▸ **The exercise**:
Return the listing below exactly, with the pictures dropped.

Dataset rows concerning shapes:
******
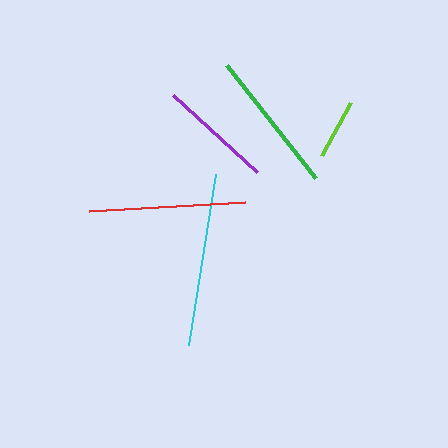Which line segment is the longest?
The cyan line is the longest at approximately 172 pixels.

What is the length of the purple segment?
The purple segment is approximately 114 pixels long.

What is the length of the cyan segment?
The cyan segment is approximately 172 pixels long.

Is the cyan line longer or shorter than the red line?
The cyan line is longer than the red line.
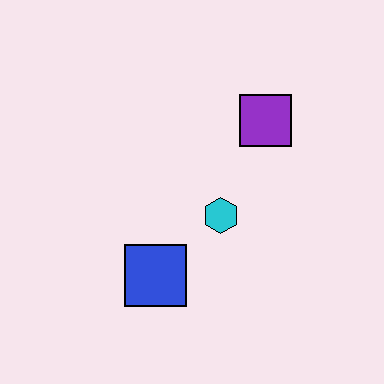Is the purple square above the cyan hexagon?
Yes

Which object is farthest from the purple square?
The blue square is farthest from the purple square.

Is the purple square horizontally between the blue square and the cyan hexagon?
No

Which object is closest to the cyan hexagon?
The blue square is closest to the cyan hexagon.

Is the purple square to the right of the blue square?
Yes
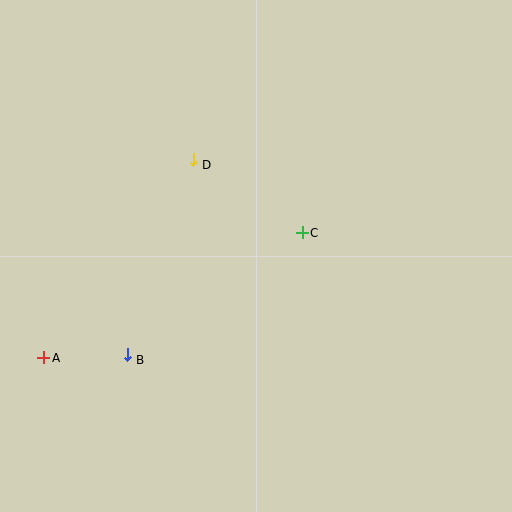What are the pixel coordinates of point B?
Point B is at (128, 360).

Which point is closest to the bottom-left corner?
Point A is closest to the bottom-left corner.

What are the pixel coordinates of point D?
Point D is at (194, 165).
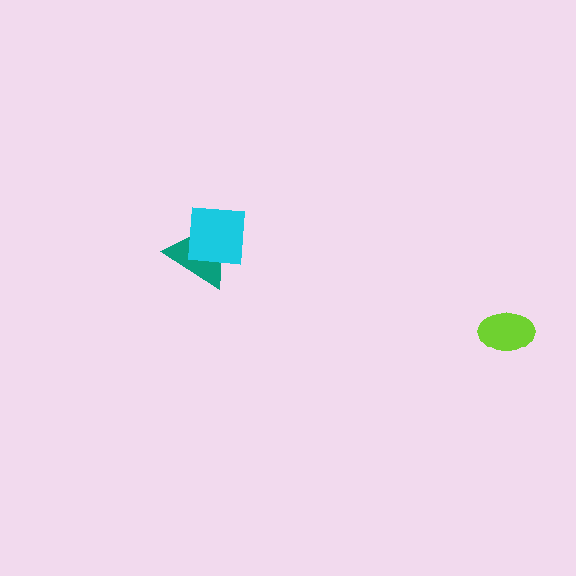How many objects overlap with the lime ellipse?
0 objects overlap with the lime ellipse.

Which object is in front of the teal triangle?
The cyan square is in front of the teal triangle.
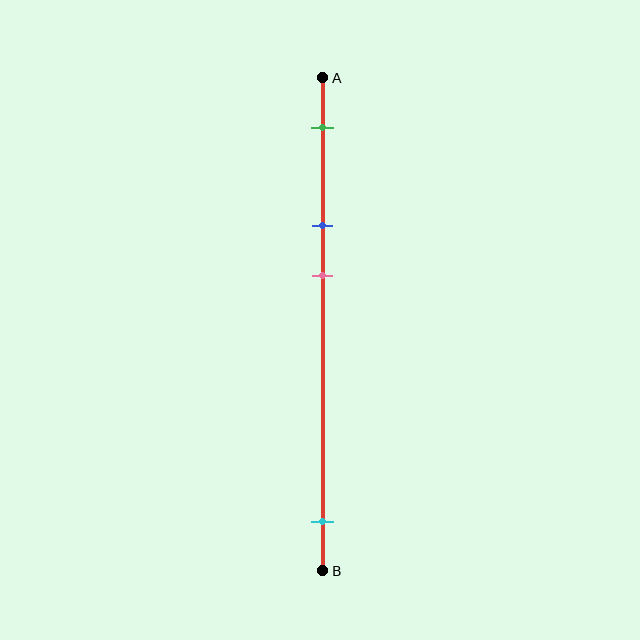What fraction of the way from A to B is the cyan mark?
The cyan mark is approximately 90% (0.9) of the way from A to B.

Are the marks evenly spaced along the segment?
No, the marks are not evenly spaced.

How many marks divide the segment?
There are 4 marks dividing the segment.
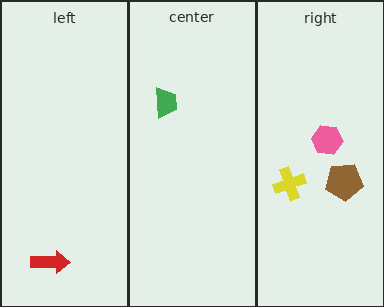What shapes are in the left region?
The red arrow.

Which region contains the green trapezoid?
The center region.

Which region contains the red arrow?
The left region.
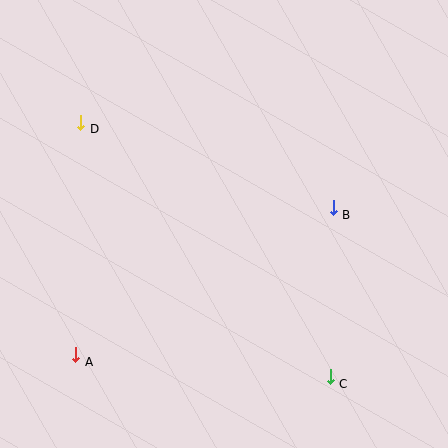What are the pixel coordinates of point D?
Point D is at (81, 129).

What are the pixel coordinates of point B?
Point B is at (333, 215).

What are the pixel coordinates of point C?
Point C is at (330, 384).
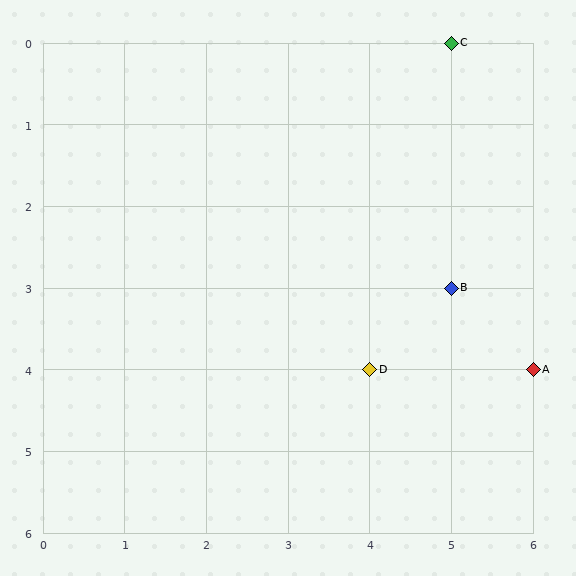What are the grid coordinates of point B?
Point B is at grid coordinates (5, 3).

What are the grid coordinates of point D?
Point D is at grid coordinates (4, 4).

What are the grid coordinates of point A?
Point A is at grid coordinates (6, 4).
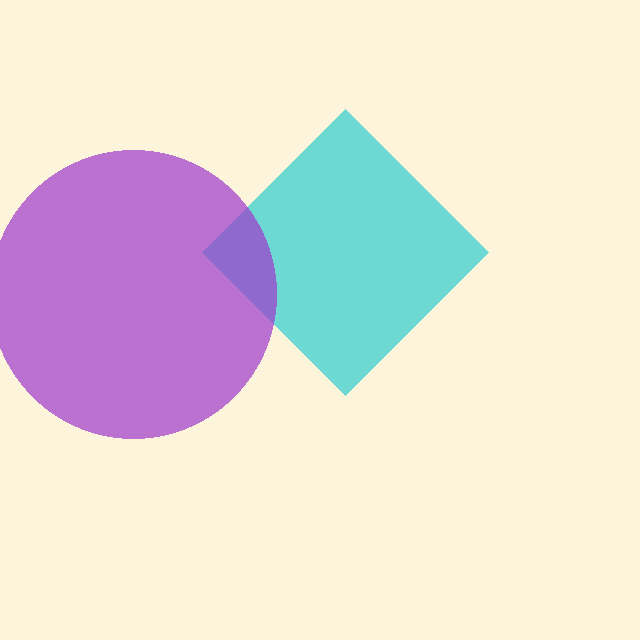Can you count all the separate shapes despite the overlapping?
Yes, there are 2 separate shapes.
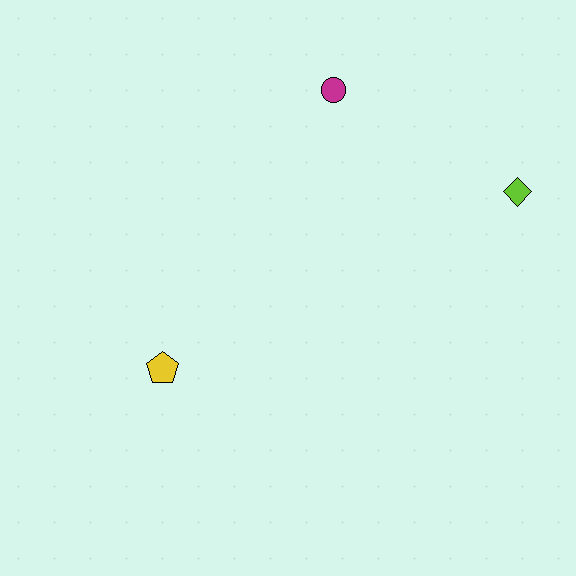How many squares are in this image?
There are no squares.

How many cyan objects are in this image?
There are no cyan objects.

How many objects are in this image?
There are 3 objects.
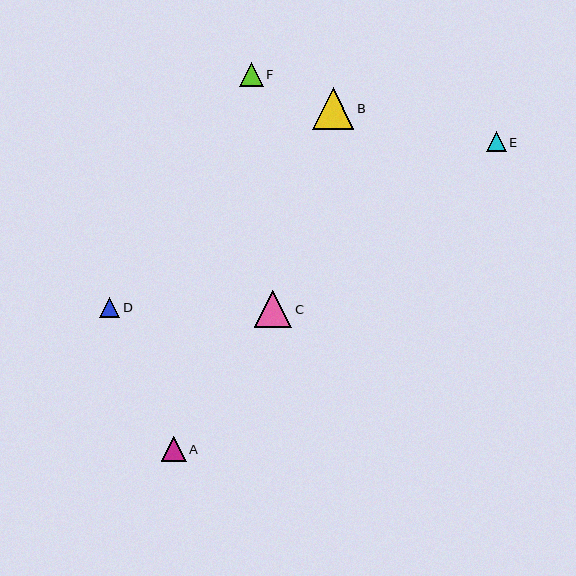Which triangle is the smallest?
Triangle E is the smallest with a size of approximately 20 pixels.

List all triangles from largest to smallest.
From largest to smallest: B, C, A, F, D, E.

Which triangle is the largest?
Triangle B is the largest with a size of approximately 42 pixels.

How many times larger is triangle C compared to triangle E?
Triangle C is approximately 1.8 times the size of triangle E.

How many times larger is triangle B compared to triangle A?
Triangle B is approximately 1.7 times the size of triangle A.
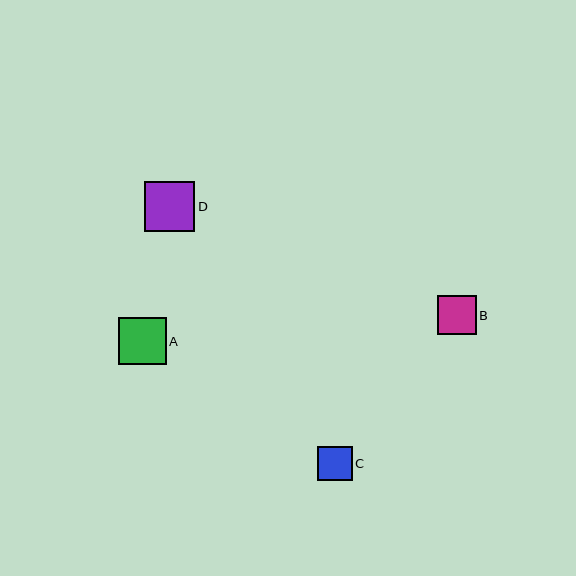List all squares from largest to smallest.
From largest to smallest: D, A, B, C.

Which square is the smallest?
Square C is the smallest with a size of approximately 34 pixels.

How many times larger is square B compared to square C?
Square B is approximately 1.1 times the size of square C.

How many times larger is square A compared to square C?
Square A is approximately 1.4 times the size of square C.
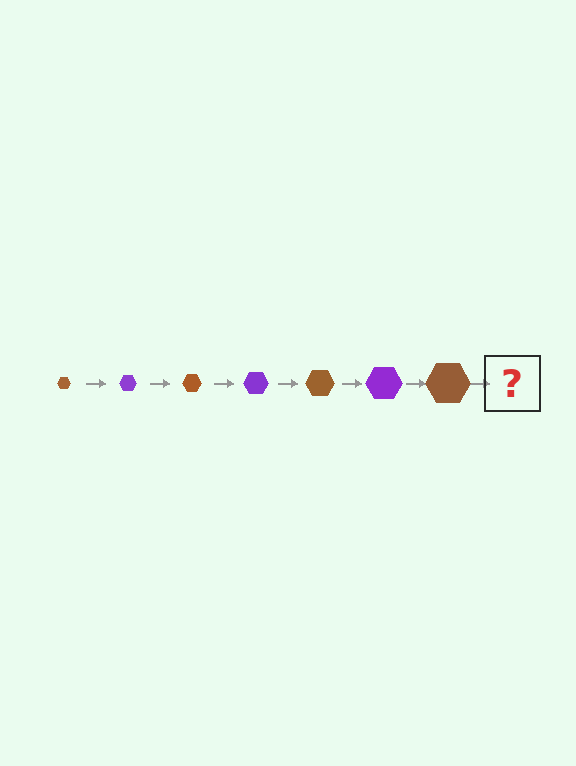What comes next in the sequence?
******
▸ **Exercise answer**:
Which line segment is the longest?
The cyan line is the longest at approximately 172 pixels.

What is the length of the purple segment?
The purple segment is approximately 114 pixels long.

What is the length of the cyan segment?
The cyan segment is approximately 172 pixels long.

Is the cyan line longer or shorter than the red line?
The cyan line is longer than the red line.
Is the purple square above the cyan hexagon?
Yes

Which object is farthest from the purple square?
The blue square is farthest from the purple square.

Is the purple square horizontally between the blue square and the cyan hexagon?
No

Which object is closest to the cyan hexagon?
The blue square is closest to the cyan hexagon.

Is the purple square to the right of the blue square?
Yes
What are the pixel coordinates of point B?
Point B is at (128, 360).

Which point is closest to the bottom-left corner?
Point A is closest to the bottom-left corner.

What are the pixel coordinates of point D?
Point D is at (194, 165).
How many objects overlap with the lime ellipse?
0 objects overlap with the lime ellipse.

Which object is in front of the teal triangle?
The cyan square is in front of the teal triangle.
What fraction of the way from A to B is the cyan mark?
The cyan mark is approximately 90% (0.9) of the way from A to B.

Are the marks evenly spaced along the segment?
No, the marks are not evenly spaced.

How many marks divide the segment?
There are 4 marks dividing the segment.
What shapes are in the left region?
The red arrow.

Which region contains the green trapezoid?
The center region.

Which region contains the red arrow?
The left region.
What are the pixel coordinates of point D?
Point D is at (81, 129).

What are the pixel coordinates of point B?
Point B is at (333, 215).

What are the pixel coordinates of point C?
Point C is at (330, 384).
What are the grid coordinates of point B?
Point B is at grid coordinates (5, 3).

What are the grid coordinates of point D?
Point D is at grid coordinates (4, 4).

What are the grid coordinates of point A?
Point A is at grid coordinates (6, 4).
Can you count all the separate shapes despite the overlapping?
Yes, there are 2 separate shapes.
How many squares are in this image?
There are no squares.

How many cyan objects are in this image?
There are no cyan objects.

How many objects are in this image?
There are 3 objects.
Which triangle is the smallest?
Triangle E is the smallest with a size of approximately 20 pixels.

List all triangles from largest to smallest.
From largest to smallest: B, C, A, F, D, E.

Which triangle is the largest?
Triangle B is the largest with a size of approximately 42 pixels.

How many times larger is triangle C compared to triangle E?
Triangle C is approximately 1.8 times the size of triangle E.

How many times larger is triangle B compared to triangle A?
Triangle B is approximately 1.7 times the size of triangle A.
List all squares from largest to smallest.
From largest to smallest: D, A, B, C.

Which square is the smallest?
Square C is the smallest with a size of approximately 34 pixels.

How many times larger is square B compared to square C?
Square B is approximately 1.1 times the size of square C.

How many times larger is square A compared to square C?
Square A is approximately 1.4 times the size of square C.
What comes next in the sequence?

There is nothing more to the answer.